Task instructions:
Copy out each line exactly; pictures stay out of the copy.

(Part of a data file)
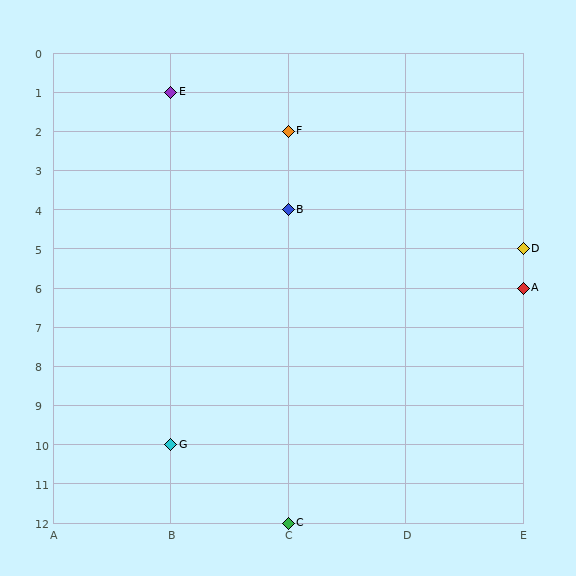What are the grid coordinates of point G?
Point G is at grid coordinates (B, 10).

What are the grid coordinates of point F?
Point F is at grid coordinates (C, 2).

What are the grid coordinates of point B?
Point B is at grid coordinates (C, 4).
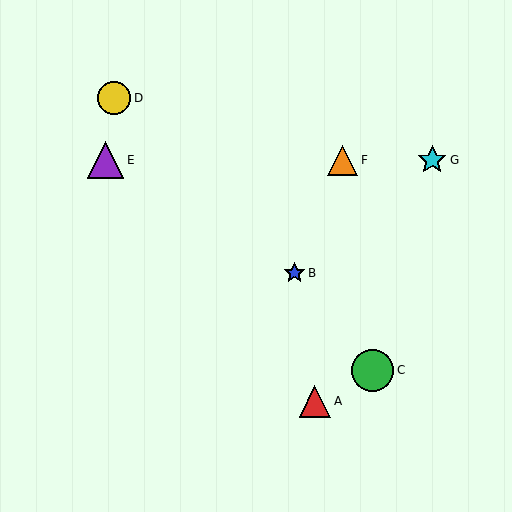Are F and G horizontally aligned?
Yes, both are at y≈160.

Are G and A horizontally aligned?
No, G is at y≈160 and A is at y≈401.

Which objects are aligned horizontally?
Objects E, F, G are aligned horizontally.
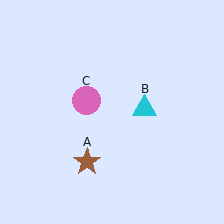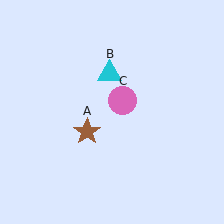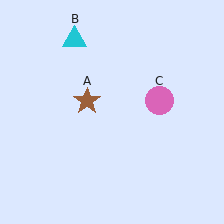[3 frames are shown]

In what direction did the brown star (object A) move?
The brown star (object A) moved up.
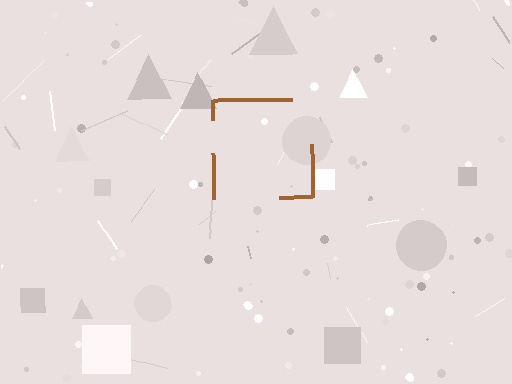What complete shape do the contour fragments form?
The contour fragments form a square.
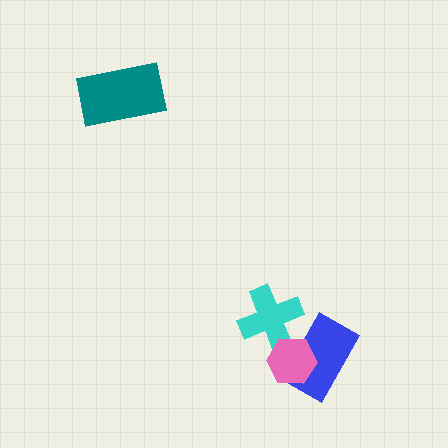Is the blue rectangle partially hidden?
Yes, it is partially covered by another shape.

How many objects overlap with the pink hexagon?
2 objects overlap with the pink hexagon.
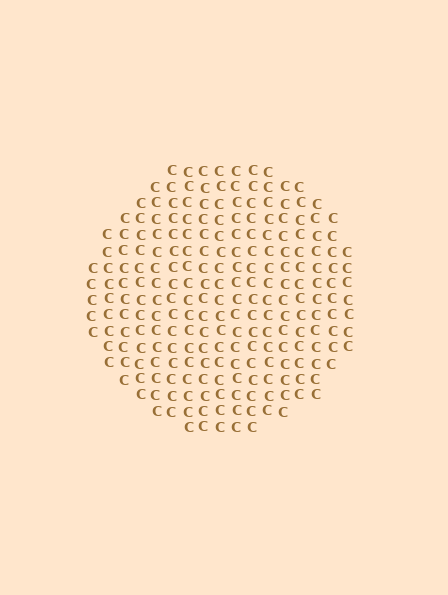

Result:
What are the grid coordinates of point G?
Point G is at grid coordinates (B, 10).

What are the grid coordinates of point F?
Point F is at grid coordinates (C, 2).

What are the grid coordinates of point B?
Point B is at grid coordinates (C, 4).
Are F and G horizontally aligned?
Yes, both are at y≈160.

Are G and A horizontally aligned?
No, G is at y≈160 and A is at y≈401.

Which objects are aligned horizontally?
Objects E, F, G are aligned horizontally.
[3 frames are shown]

In what direction did the brown star (object A) move?
The brown star (object A) moved up.
What complete shape do the contour fragments form?
The contour fragments form a square.
Is the blue rectangle partially hidden?
Yes, it is partially covered by another shape.

How many objects overlap with the pink hexagon?
2 objects overlap with the pink hexagon.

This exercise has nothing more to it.